Brief
Leave out the pictures and restate the rest of the data exactly.

——————

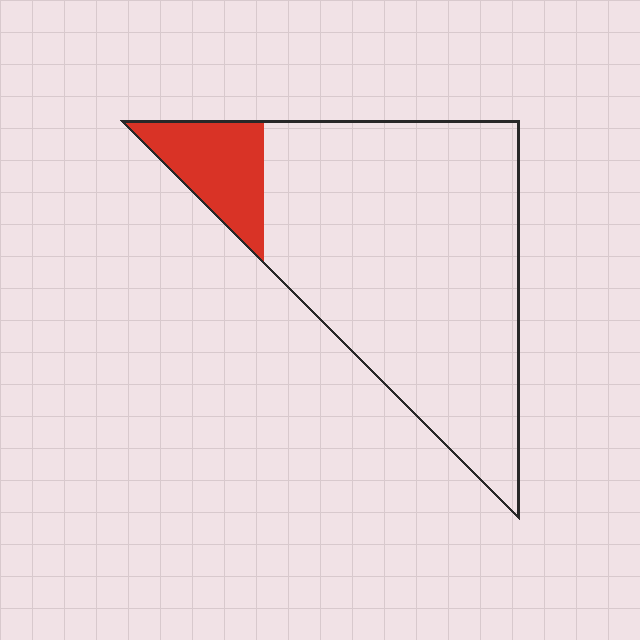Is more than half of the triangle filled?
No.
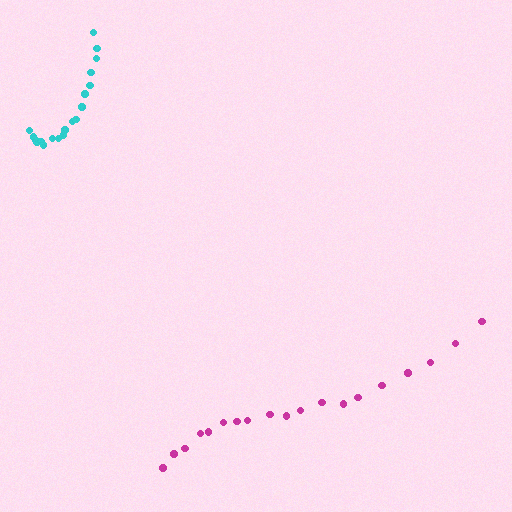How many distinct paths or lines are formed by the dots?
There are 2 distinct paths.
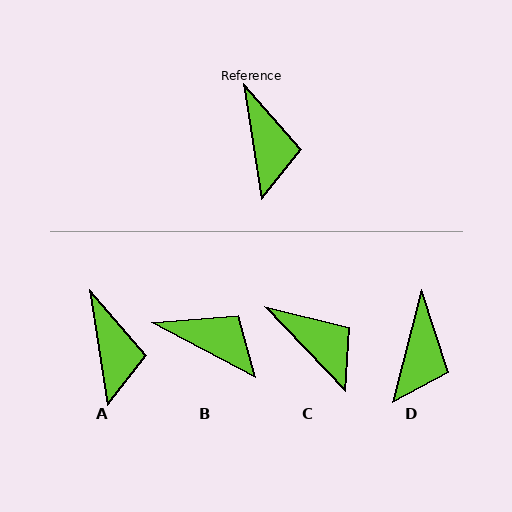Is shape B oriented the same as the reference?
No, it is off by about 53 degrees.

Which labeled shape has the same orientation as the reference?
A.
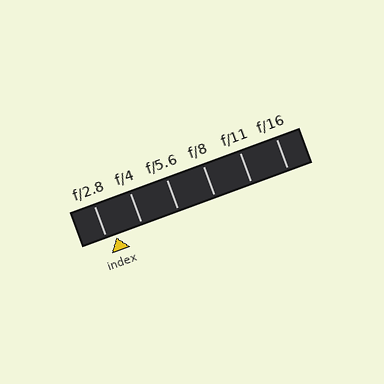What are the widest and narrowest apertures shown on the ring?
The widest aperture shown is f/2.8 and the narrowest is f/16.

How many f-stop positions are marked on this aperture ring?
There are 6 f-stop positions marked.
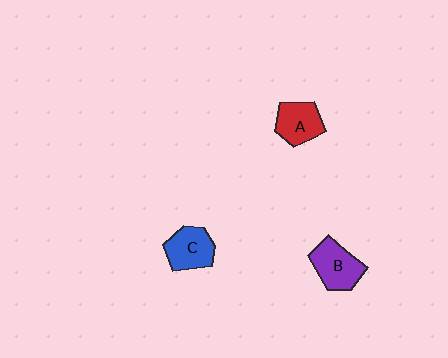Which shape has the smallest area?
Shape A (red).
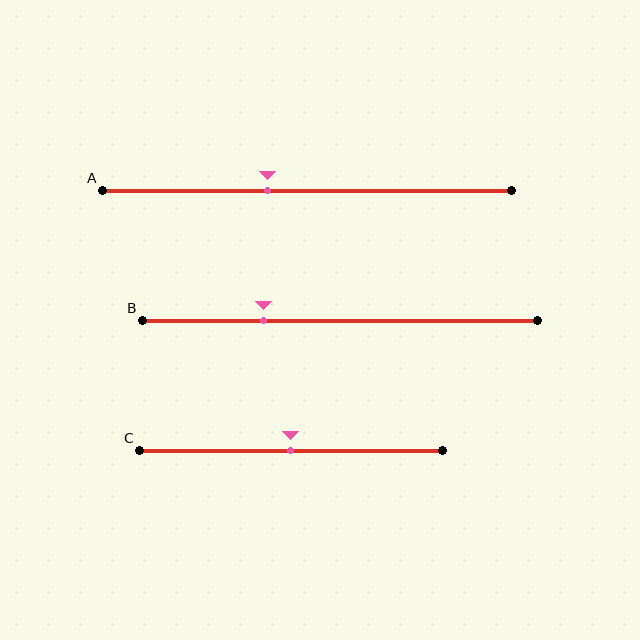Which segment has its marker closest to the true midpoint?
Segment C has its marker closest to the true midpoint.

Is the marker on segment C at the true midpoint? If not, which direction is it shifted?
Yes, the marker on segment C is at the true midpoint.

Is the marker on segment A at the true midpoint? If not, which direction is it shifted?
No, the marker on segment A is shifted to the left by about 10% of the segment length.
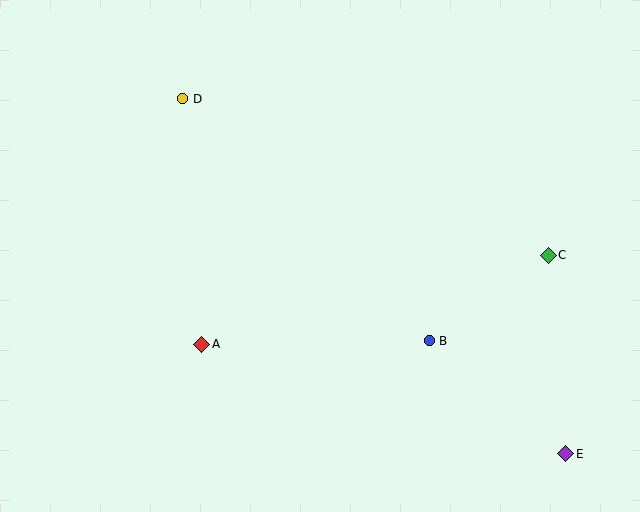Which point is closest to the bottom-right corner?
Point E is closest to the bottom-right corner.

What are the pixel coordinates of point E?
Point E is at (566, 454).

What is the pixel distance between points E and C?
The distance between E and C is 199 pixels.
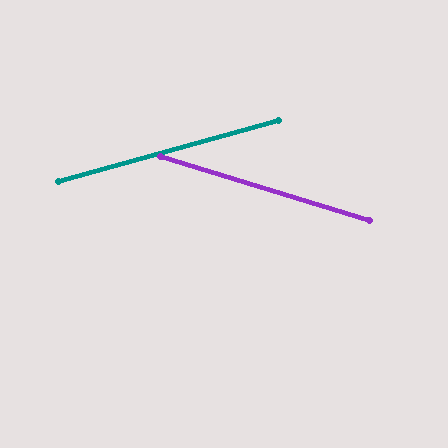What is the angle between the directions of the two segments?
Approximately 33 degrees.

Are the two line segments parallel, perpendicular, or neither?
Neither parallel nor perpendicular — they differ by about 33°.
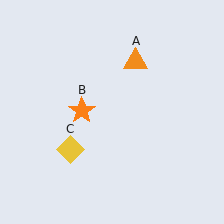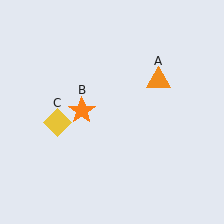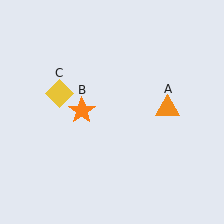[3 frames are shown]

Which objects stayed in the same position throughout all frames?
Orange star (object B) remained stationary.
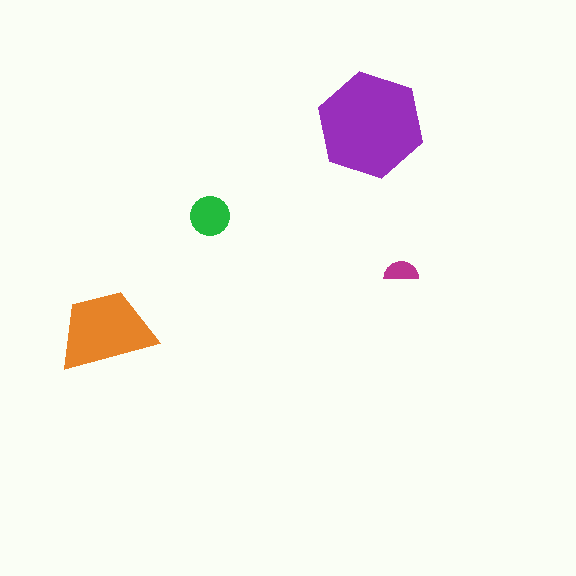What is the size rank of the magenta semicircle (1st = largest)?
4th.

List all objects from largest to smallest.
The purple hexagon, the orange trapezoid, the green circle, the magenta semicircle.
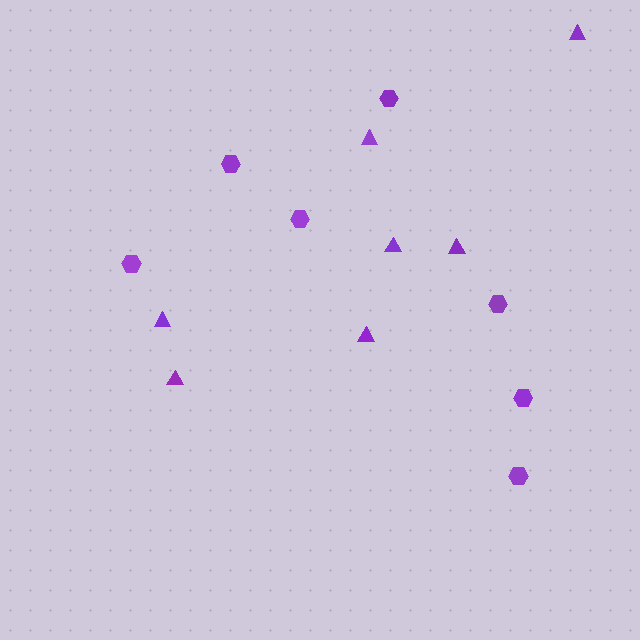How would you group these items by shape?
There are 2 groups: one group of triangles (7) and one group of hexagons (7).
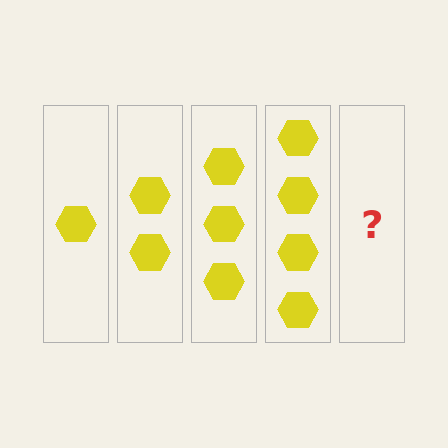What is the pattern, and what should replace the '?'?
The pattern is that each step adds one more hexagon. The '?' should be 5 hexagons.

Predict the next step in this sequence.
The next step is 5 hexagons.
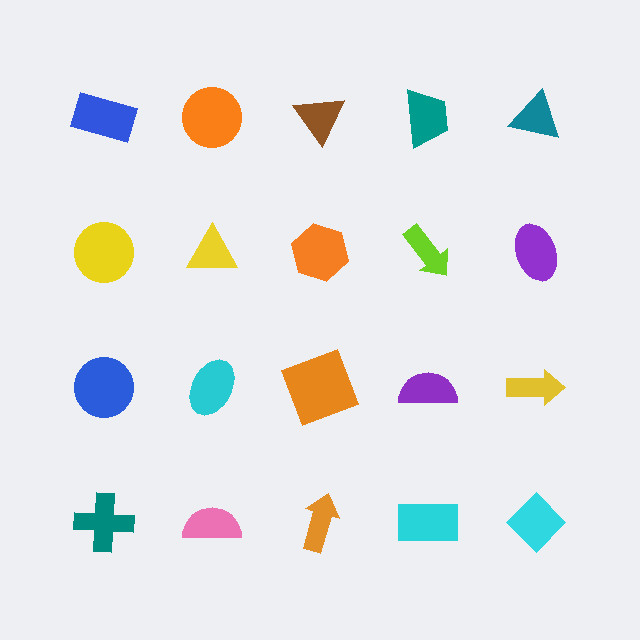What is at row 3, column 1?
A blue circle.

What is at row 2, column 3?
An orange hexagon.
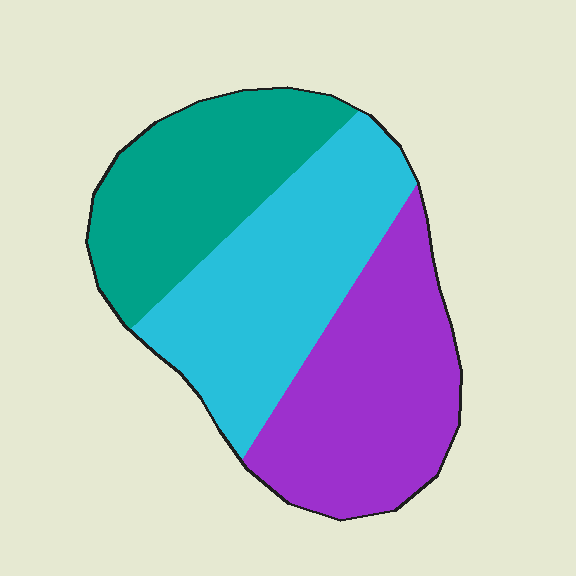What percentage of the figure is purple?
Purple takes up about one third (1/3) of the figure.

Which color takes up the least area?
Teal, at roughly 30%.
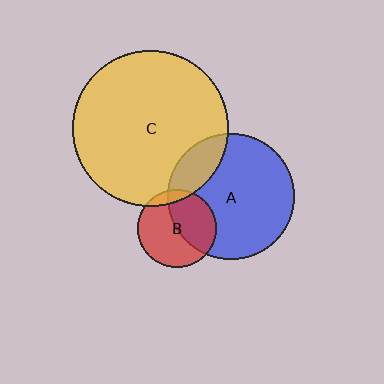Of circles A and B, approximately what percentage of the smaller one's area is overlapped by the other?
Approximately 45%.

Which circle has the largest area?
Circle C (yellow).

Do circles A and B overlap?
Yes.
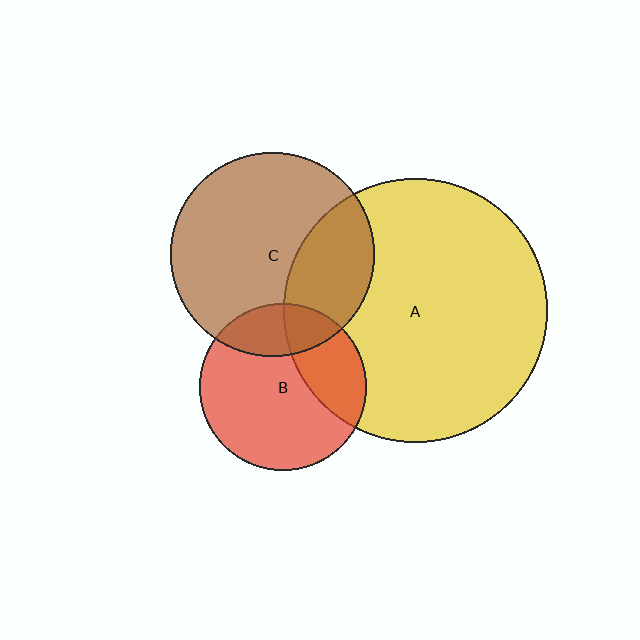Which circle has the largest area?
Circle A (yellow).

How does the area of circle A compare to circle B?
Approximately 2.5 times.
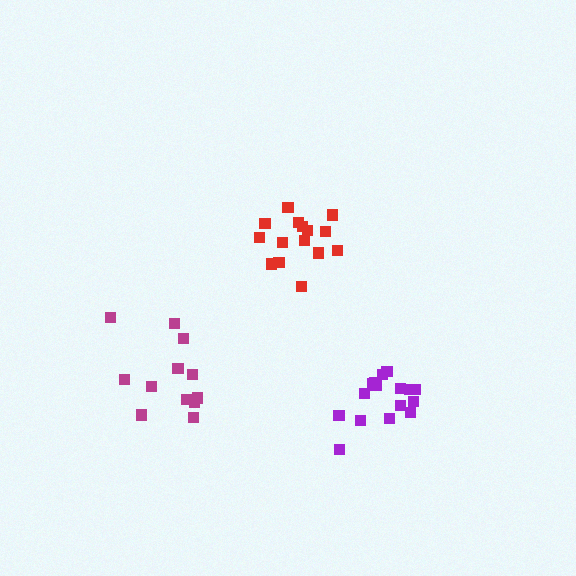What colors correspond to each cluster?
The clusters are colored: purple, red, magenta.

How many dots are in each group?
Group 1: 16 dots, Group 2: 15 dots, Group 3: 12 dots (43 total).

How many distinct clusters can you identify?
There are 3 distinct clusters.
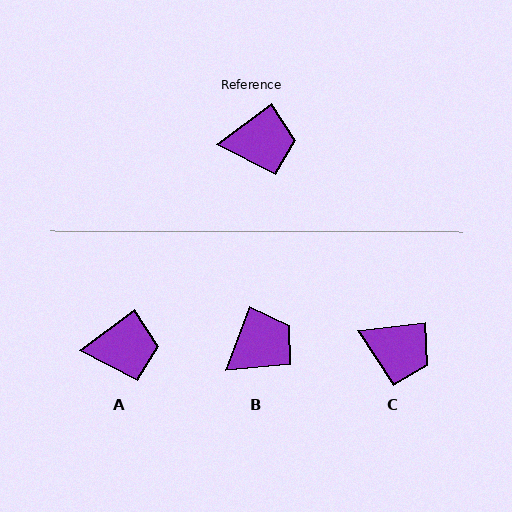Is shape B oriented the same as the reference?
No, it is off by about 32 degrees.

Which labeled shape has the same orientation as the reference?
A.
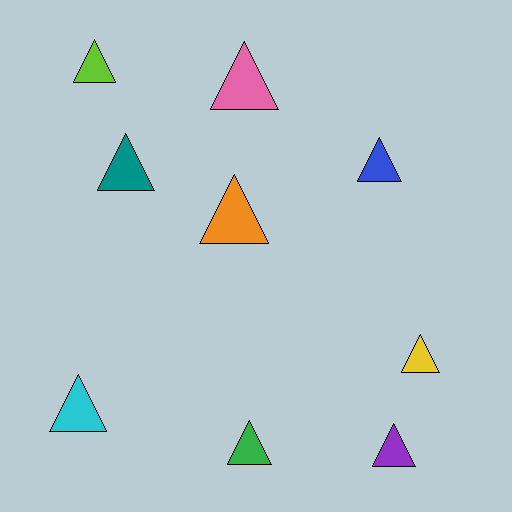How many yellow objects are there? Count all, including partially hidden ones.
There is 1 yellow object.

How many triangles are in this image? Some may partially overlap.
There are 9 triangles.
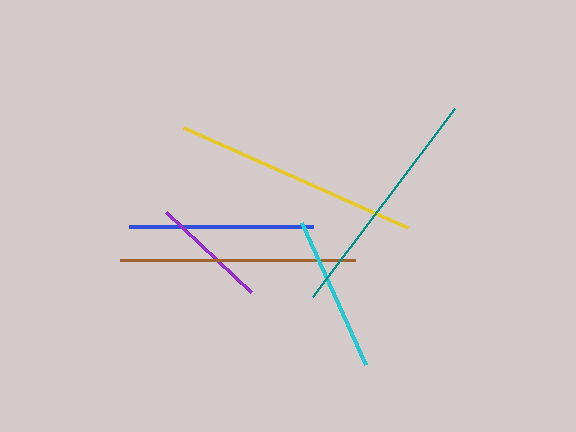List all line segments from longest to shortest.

——————

Final answer
Is more than half of the triangle filled?
No.
How many distinct paths or lines are formed by the dots?
There are 2 distinct paths.
Is shape B oriented the same as the reference?
No, it is off by about 53 degrees.

Which labeled shape has the same orientation as the reference?
A.
What are the widest and narrowest apertures shown on the ring?
The widest aperture shown is f/2.8 and the narrowest is f/16.

How many f-stop positions are marked on this aperture ring?
There are 6 f-stop positions marked.
Which shape has the smallest area?
Shape A (red).
Which segment has its marker closest to the true midpoint?
Segment C has its marker closest to the true midpoint.

Is the marker on segment C at the true midpoint? If not, which direction is it shifted?
Yes, the marker on segment C is at the true midpoint.

Is the marker on segment A at the true midpoint? If not, which direction is it shifted?
No, the marker on segment A is shifted to the left by about 10% of the segment length.
Which point is closest to the bottom-right corner?
Point E is closest to the bottom-right corner.

What are the pixel coordinates of point E?
Point E is at (566, 454).

What is the pixel distance between points E and C?
The distance between E and C is 199 pixels.
What is the angle between the directions of the two segments?
Approximately 33 degrees.

Are the two line segments parallel, perpendicular, or neither?
Neither parallel nor perpendicular — they differ by about 33°.
[3 frames are shown]

Which objects stayed in the same position throughout all frames?
Orange star (object B) remained stationary.
What is the size rank of the magenta semicircle (1st = largest)?
4th.

List all objects from largest to smallest.
The purple hexagon, the orange trapezoid, the green circle, the magenta semicircle.
How would you group these items by shape?
There are 2 groups: one group of triangles (7) and one group of hexagons (7).
What is the pattern, and what should replace the '?'?
The pattern is that each step adds one more hexagon. The '?' should be 5 hexagons.

Predict the next step in this sequence.
The next step is 5 hexagons.
What is at row 3, column 1?
A blue circle.

What is at row 2, column 3?
An orange hexagon.
What percentage of the figure is purple?
Purple takes up about one third (1/3) of the figure.

Which color takes up the least area?
Teal, at roughly 30%.
Of circles A and B, approximately what percentage of the smaller one's area is overlapped by the other?
Approximately 45%.

Which circle has the largest area?
Circle C (yellow).

Do circles A and B overlap?
Yes.
Which circle has the largest area?
Circle A (yellow).

How does the area of circle A compare to circle B?
Approximately 2.5 times.
What colors correspond to each cluster?
The clusters are colored: purple, red, magenta.

How many dots are in each group?
Group 1: 16 dots, Group 2: 15 dots, Group 3: 12 dots (43 total).

How many distinct clusters can you identify?
There are 3 distinct clusters.
Is shape B oriented the same as the reference?
No, it is off by about 32 degrees.

Which labeled shape has the same orientation as the reference?
A.
How many yellow objects are there? Count all, including partially hidden ones.
There is 1 yellow object.

How many triangles are in this image? Some may partially overlap.
There are 9 triangles.
List all line segments from longest to shortest.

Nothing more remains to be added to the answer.